>>>

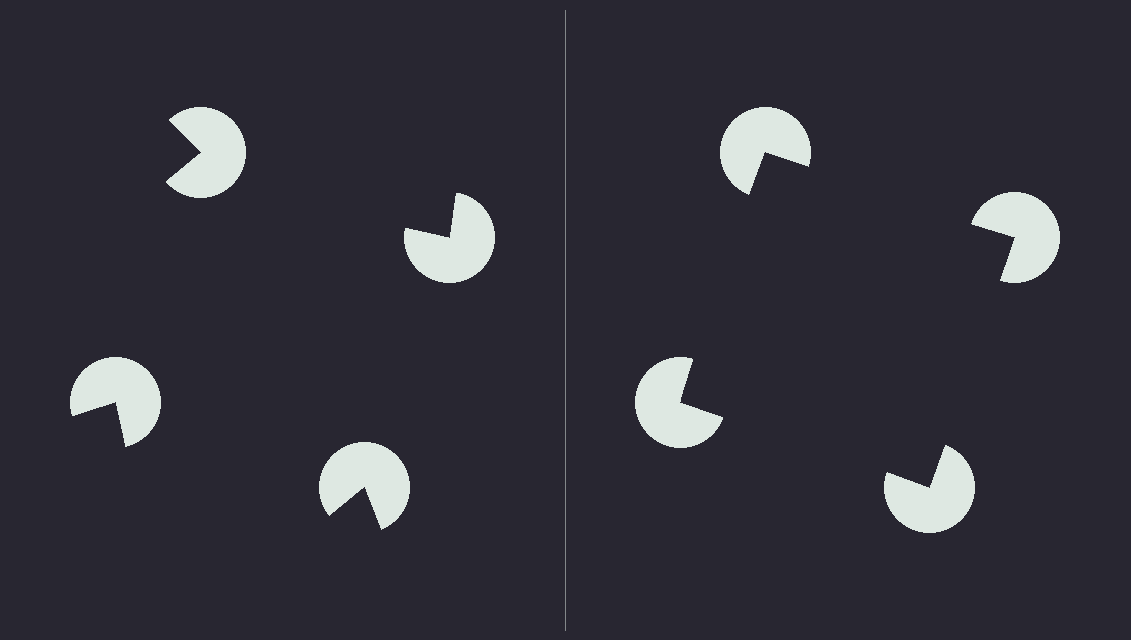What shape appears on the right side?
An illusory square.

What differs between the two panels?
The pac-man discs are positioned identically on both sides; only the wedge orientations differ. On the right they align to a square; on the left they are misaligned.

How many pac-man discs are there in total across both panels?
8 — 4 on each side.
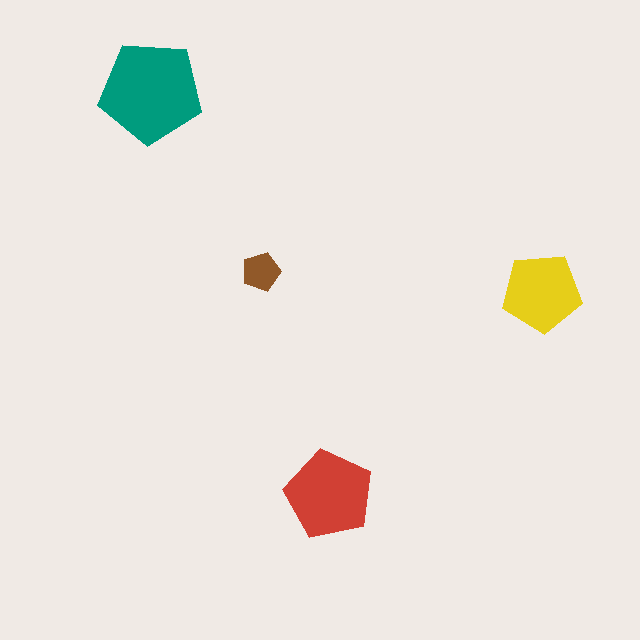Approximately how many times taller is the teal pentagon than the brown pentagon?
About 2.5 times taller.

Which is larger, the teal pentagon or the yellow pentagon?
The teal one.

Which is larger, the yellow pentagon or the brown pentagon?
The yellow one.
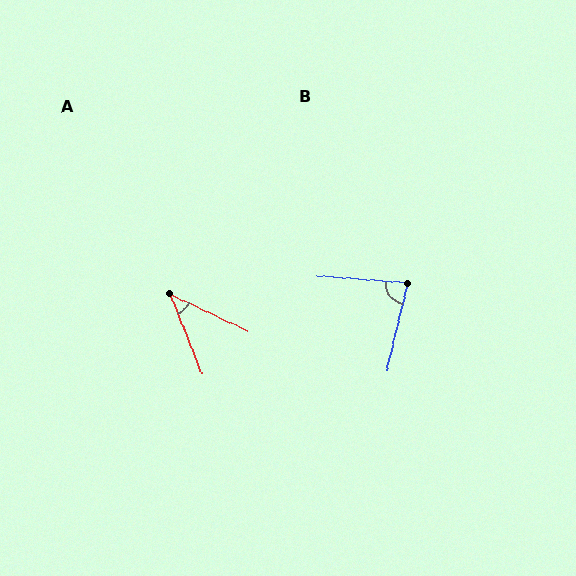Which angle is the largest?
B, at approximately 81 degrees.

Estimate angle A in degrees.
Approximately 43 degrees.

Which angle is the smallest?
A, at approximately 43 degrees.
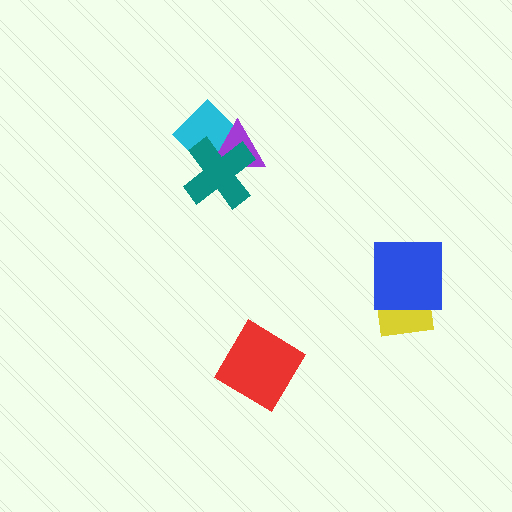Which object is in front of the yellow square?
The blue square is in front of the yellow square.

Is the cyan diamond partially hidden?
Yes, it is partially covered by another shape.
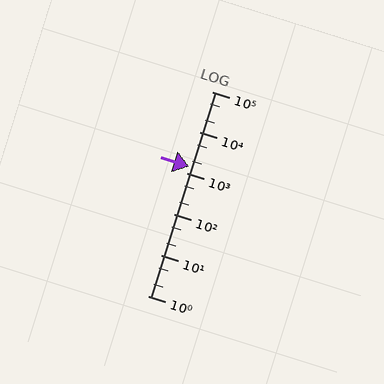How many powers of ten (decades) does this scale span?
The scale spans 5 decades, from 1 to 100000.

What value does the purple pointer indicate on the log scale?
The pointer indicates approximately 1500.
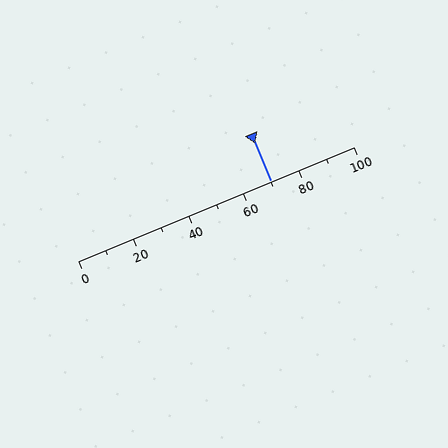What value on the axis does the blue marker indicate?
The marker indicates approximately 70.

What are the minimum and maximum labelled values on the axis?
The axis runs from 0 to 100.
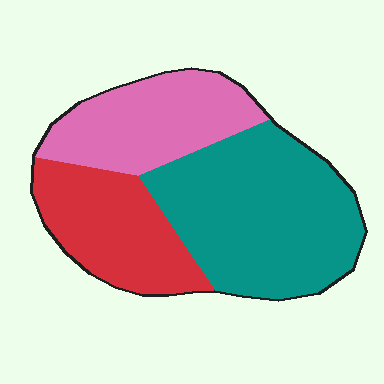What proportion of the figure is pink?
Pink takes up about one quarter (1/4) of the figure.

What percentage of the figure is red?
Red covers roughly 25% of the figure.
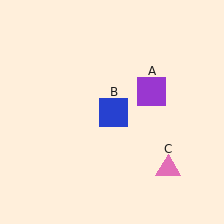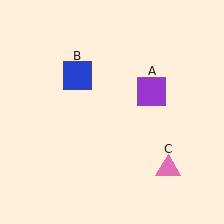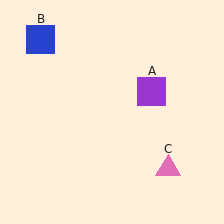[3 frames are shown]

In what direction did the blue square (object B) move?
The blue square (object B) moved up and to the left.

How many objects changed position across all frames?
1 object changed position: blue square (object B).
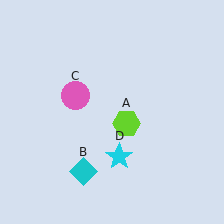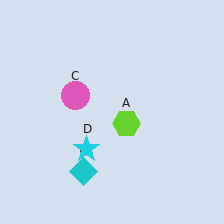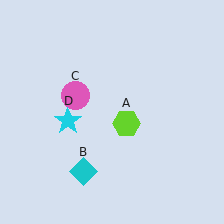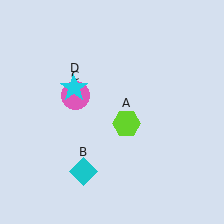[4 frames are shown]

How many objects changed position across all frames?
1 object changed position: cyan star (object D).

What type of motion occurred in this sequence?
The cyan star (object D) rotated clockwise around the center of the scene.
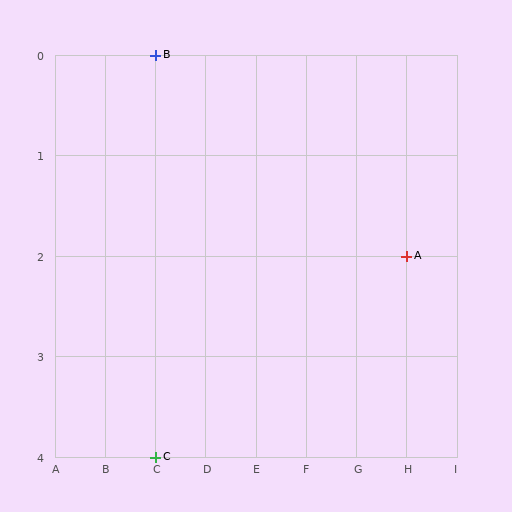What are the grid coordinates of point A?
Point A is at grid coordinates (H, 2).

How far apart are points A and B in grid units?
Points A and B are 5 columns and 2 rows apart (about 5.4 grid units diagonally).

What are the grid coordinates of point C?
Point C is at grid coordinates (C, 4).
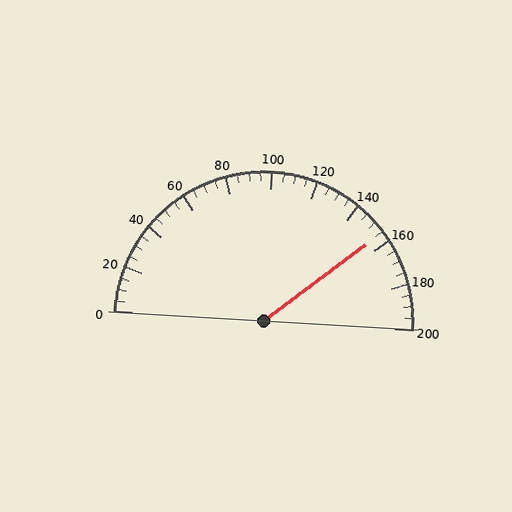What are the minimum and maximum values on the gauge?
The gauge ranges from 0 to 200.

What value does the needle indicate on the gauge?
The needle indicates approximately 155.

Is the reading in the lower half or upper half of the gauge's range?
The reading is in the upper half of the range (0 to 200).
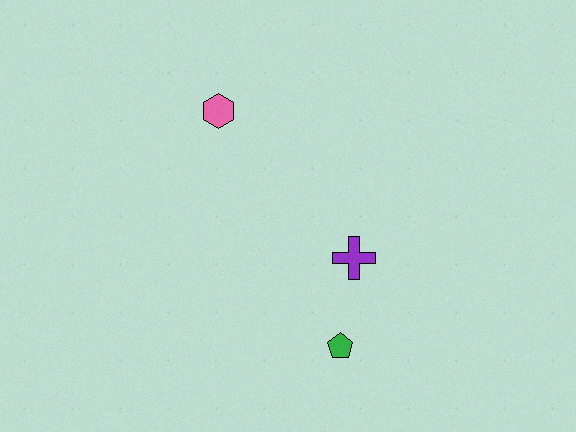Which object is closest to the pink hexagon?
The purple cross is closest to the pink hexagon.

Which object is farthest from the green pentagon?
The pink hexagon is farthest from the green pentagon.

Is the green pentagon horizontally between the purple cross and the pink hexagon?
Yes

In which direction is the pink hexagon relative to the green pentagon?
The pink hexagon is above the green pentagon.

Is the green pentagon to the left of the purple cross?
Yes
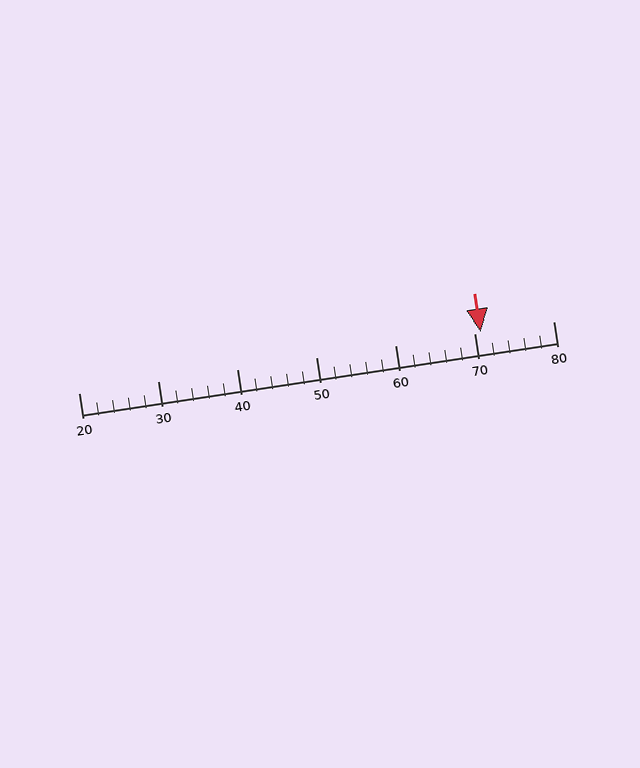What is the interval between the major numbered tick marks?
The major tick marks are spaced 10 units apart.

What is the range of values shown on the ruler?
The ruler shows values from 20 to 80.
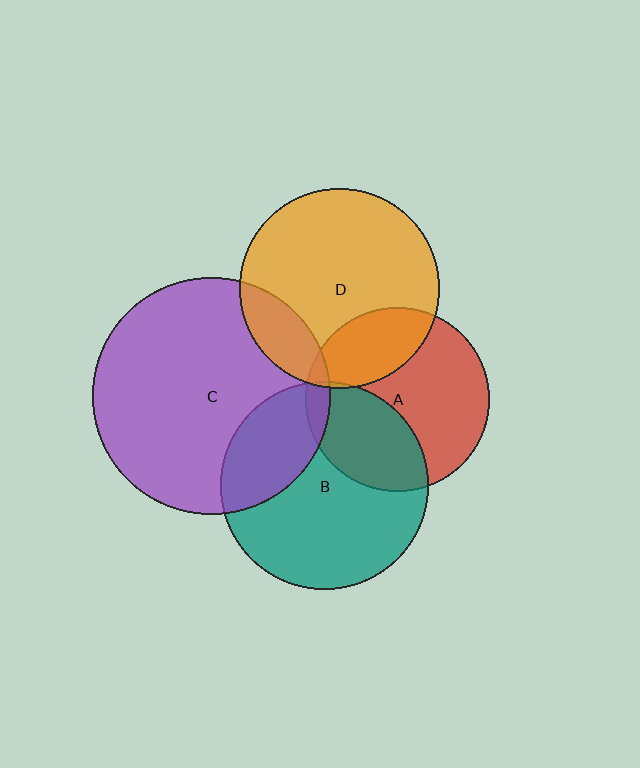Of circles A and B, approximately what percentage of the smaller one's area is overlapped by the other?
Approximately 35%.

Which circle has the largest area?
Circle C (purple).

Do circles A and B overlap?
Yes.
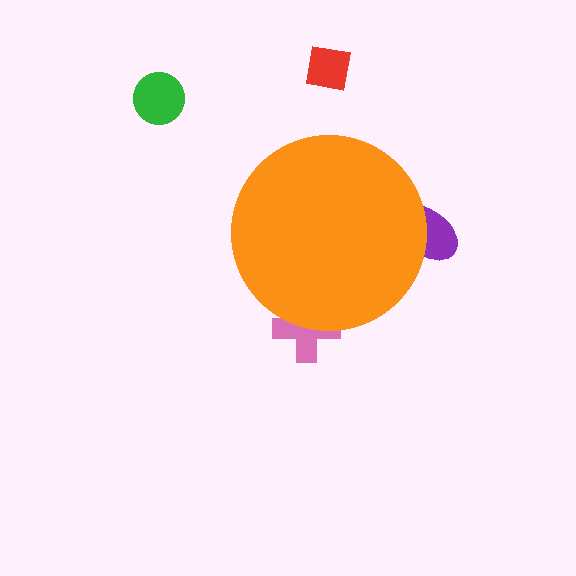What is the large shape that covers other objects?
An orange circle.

<<<

Keep the pictures out of your copy, and repeat every entry above exactly.

Solution to this problem -
What shape appears on the right side?
An illusory square.

What differs between the two panels?
The pac-man discs are positioned identically on both sides; only the wedge orientations differ. On the right they align to a square; on the left they are misaligned.

How many pac-man discs are there in total across both panels?
8 — 4 on each side.
Approximately how many times taller is the teal pentagon than the brown pentagon?
About 2.5 times taller.

Which is larger, the teal pentagon or the yellow pentagon?
The teal one.

Which is larger, the yellow pentagon or the brown pentagon?
The yellow one.
Which angle is the largest?
B, at approximately 81 degrees.

Estimate angle A in degrees.
Approximately 43 degrees.

Which angle is the smallest?
A, at approximately 43 degrees.
Which object is in front of the yellow square?
The blue square is in front of the yellow square.

Is the cyan diamond partially hidden?
Yes, it is partially covered by another shape.
How many powers of ten (decades) does this scale span?
The scale spans 5 decades, from 1 to 100000.

What value does the purple pointer indicate on the log scale?
The pointer indicates approximately 1500.
What value on the axis does the blue marker indicate?
The marker indicates approximately 70.

What are the minimum and maximum labelled values on the axis?
The axis runs from 0 to 100.
What proportion of the figure is pink?
Pink takes up about one quarter (1/4) of the figure.

What percentage of the figure is red?
Red covers roughly 25% of the figure.
[3 frames are shown]

In what direction did the blue square (object B) move?
The blue square (object B) moved up and to the left.

How many objects changed position across all frames?
1 object changed position: blue square (object B).
[4 frames are shown]

How many objects changed position across all frames?
1 object changed position: cyan star (object D).

What type of motion occurred in this sequence?
The cyan star (object D) rotated clockwise around the center of the scene.
What are the grid coordinates of point A?
Point A is at grid coordinates (H, 2).

How far apart are points A and B in grid units?
Points A and B are 5 columns and 2 rows apart (about 5.4 grid units diagonally).

What are the grid coordinates of point C?
Point C is at grid coordinates (C, 4).
What are the minimum and maximum values on the gauge?
The gauge ranges from 0 to 200.

What value does the needle indicate on the gauge?
The needle indicates approximately 155.

Is the reading in the lower half or upper half of the gauge's range?
The reading is in the upper half of the range (0 to 200).
Which object is closest to the pink hexagon?
The purple cross is closest to the pink hexagon.

Which object is farthest from the green pentagon?
The pink hexagon is farthest from the green pentagon.

Is the green pentagon horizontally between the purple cross and the pink hexagon?
Yes

In which direction is the pink hexagon relative to the green pentagon?
The pink hexagon is above the green pentagon.

Is the green pentagon to the left of the purple cross?
Yes
What is the interval between the major numbered tick marks?
The major tick marks are spaced 10 units apart.

What is the range of values shown on the ruler?
The ruler shows values from 20 to 80.
Of circles A and B, approximately what percentage of the smaller one's area is overlapped by the other?
Approximately 35%.

Which circle has the largest area?
Circle C (purple).

Do circles A and B overlap?
Yes.
What is the large shape that covers other objects?
An orange circle.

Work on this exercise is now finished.